Geometric shape question records:
________________________
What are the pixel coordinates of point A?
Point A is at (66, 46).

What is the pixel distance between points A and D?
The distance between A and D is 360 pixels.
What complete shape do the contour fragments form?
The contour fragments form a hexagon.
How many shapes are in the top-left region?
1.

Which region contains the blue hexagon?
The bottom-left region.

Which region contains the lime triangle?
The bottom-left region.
________________________
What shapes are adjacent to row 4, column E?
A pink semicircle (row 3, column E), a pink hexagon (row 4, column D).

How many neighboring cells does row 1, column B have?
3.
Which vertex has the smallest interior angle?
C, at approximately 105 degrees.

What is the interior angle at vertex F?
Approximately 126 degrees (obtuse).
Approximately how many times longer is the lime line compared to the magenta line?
________________________
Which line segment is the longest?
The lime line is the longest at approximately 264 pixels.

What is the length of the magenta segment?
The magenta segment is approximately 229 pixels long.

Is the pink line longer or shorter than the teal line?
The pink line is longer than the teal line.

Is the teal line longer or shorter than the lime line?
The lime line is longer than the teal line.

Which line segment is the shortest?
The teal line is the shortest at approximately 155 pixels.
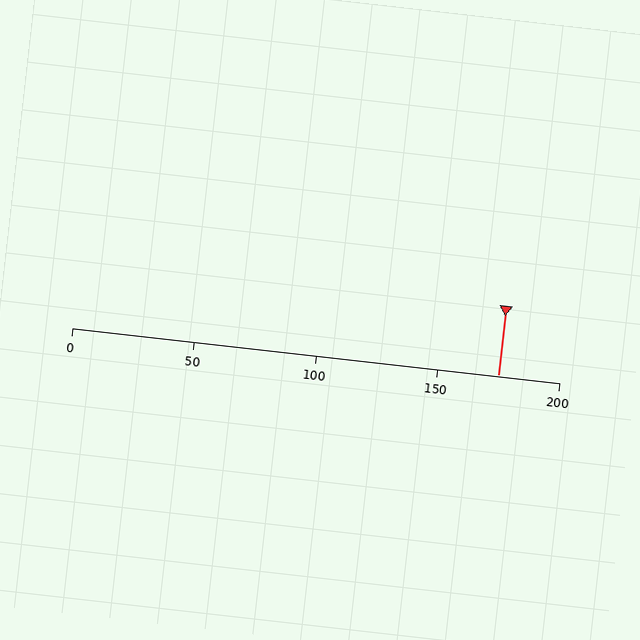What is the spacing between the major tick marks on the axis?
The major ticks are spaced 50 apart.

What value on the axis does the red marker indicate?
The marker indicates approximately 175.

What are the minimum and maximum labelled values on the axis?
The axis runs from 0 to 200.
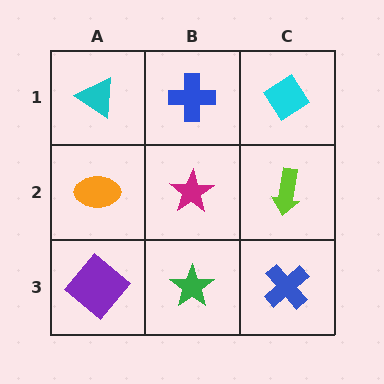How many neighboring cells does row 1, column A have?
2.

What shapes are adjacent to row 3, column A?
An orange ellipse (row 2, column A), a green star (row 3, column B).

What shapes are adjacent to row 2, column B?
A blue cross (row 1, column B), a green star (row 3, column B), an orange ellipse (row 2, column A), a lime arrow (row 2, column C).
________________________
### Task instructions
Please output exactly the lines between the one holding "What is the interior angle at vertex F?" and the one holding "Approximately how many" in the records above, inclusive, and nothing more.

### Output for this exercise
What is the interior angle at vertex F?
Approximately 126 degrees (obtuse).
Approximately how many times longer is the lime line compared to the magenta line?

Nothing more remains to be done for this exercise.